↓

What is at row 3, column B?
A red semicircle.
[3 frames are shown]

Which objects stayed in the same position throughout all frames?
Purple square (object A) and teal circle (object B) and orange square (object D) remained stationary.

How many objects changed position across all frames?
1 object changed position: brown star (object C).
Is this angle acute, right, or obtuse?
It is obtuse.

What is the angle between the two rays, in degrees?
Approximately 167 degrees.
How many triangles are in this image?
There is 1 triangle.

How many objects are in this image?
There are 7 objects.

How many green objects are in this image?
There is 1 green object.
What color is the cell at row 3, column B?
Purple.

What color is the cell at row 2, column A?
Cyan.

↑
↓

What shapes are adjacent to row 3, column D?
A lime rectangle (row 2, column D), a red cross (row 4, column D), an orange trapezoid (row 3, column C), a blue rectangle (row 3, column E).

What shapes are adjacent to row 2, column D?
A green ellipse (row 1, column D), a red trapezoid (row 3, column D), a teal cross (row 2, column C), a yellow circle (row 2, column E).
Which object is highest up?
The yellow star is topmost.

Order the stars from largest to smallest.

↑
↓

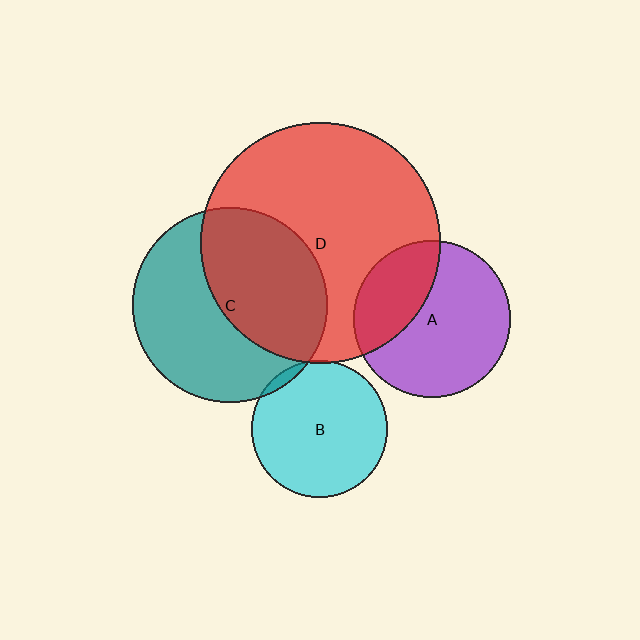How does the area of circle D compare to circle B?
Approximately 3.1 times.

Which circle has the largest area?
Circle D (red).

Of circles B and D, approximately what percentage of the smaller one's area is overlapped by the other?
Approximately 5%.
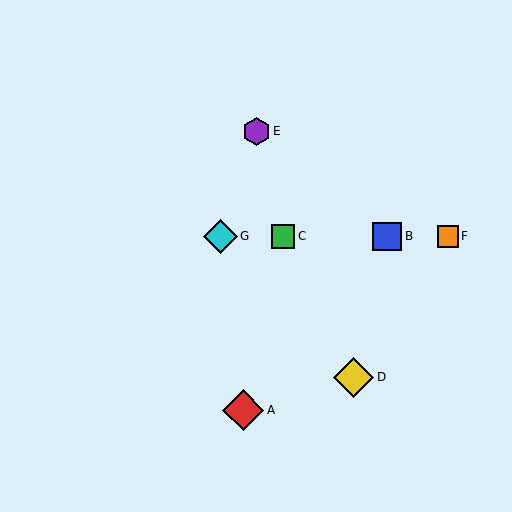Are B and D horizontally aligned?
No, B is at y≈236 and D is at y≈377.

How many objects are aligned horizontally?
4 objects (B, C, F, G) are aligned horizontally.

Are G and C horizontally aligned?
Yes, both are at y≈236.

↑

Give again the run of lines that opens at the line with "Which object is highest up?" and closes at the line with "Order the stars from largest to smallest.", exactly, and only that run.

**SOLVED EXERCISE**:
Which object is highest up?
The yellow star is topmost.

Order the stars from largest to smallest.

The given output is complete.